Given request:
Write out the entries verbatim and leave the images out of the copy.

[Stored items from a collection]
========

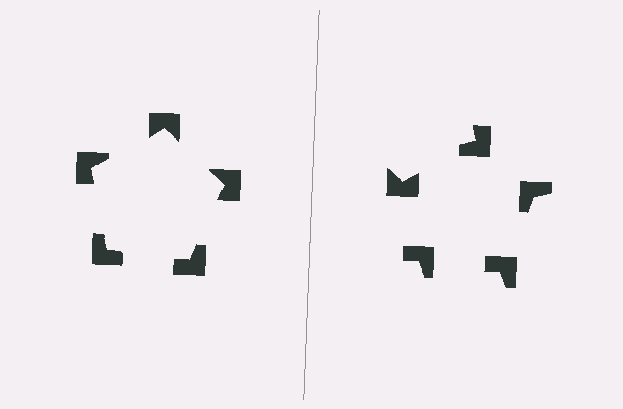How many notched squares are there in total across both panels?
10 — 5 on each side.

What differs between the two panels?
The notched squares are positioned identically on both sides; only the wedge orientations differ. On the left they align to a pentagon; on the right they are misaligned.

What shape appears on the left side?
An illusory pentagon.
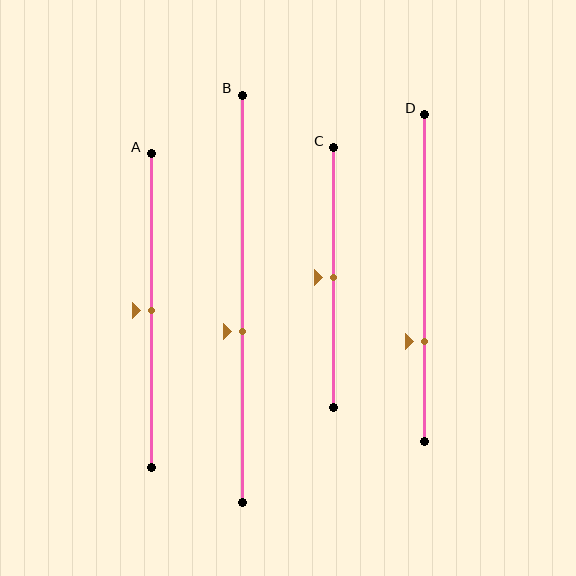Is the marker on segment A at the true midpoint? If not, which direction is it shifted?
Yes, the marker on segment A is at the true midpoint.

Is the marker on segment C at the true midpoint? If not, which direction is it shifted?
Yes, the marker on segment C is at the true midpoint.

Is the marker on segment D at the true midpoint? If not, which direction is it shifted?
No, the marker on segment D is shifted downward by about 20% of the segment length.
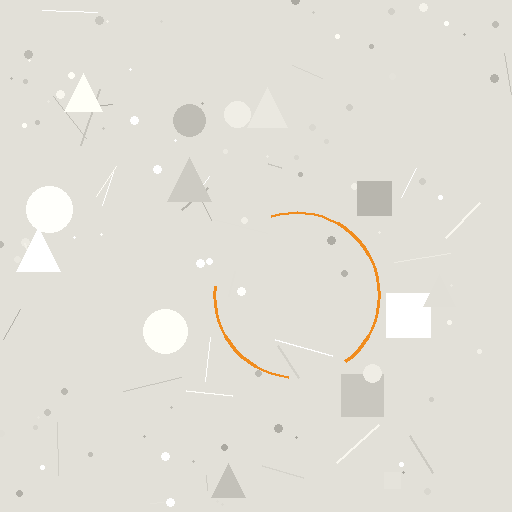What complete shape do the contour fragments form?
The contour fragments form a circle.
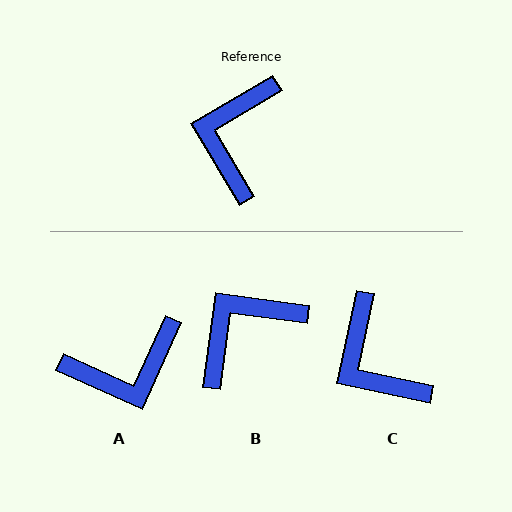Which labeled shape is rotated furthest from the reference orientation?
A, about 125 degrees away.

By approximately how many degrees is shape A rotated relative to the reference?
Approximately 125 degrees counter-clockwise.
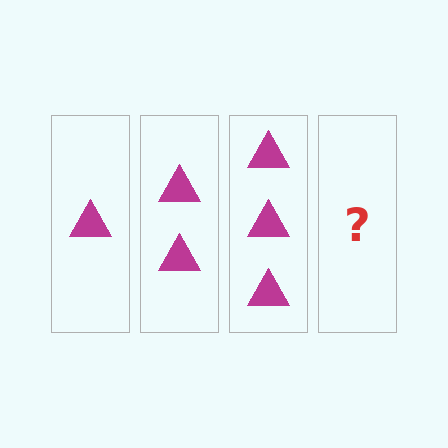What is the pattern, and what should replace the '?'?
The pattern is that each step adds one more triangle. The '?' should be 4 triangles.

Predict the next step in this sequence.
The next step is 4 triangles.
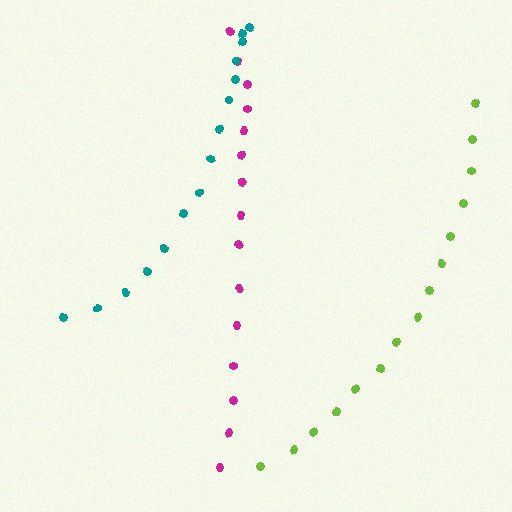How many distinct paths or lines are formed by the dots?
There are 3 distinct paths.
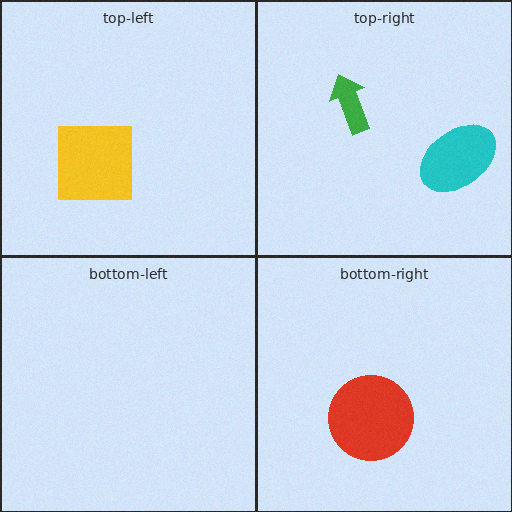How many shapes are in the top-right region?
2.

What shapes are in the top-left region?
The yellow square.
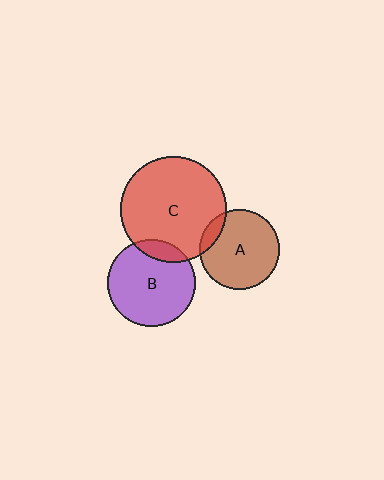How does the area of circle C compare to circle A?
Approximately 1.8 times.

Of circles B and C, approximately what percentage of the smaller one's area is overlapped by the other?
Approximately 15%.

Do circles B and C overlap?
Yes.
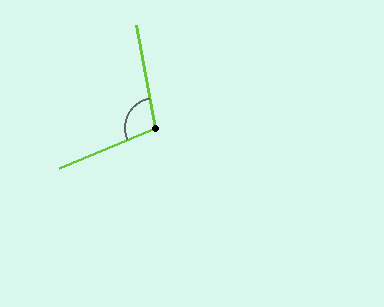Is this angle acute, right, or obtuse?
It is obtuse.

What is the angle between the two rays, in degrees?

========

Output below:
How many notched squares are there in total across both panels?
10 — 5 on each side.

What differs between the two panels?
The notched squares are positioned identically on both sides; only the wedge orientations differ. On the left they align to a pentagon; on the right they are misaligned.

What shape appears on the left side?
An illusory pentagon.
Is the marker on segment A at the true midpoint? If not, which direction is it shifted?
Yes, the marker on segment A is at the true midpoint.

Is the marker on segment C at the true midpoint? If not, which direction is it shifted?
Yes, the marker on segment C is at the true midpoint.

Is the marker on segment D at the true midpoint? If not, which direction is it shifted?
No, the marker on segment D is shifted downward by about 20% of the segment length.
What complete shape do the contour fragments form?
The contour fragments form a circle.
Which labeled shape is rotated furthest from the reference orientation?
A, about 125 degrees away.

By approximately how many degrees is shape A rotated relative to the reference?
Approximately 125 degrees counter-clockwise.
What is the pattern, and what should replace the '?'?
The pattern is that each step adds one more triangle. The '?' should be 4 triangles.

Predict the next step in this sequence.
The next step is 4 triangles.
How many distinct paths or lines are formed by the dots?
There are 3 distinct paths.
How many shapes are in the top-right region?
2.

What shapes are in the top-left region?
The yellow square.
How does the area of circle C compare to circle A?
Approximately 1.8 times.

Of circles B and C, approximately what percentage of the smaller one's area is overlapped by the other?
Approximately 15%.

Do circles B and C overlap?
Yes.
Is this angle acute, right, or obtuse?
It is obtuse.

What is the angle between the two rays, in degrees?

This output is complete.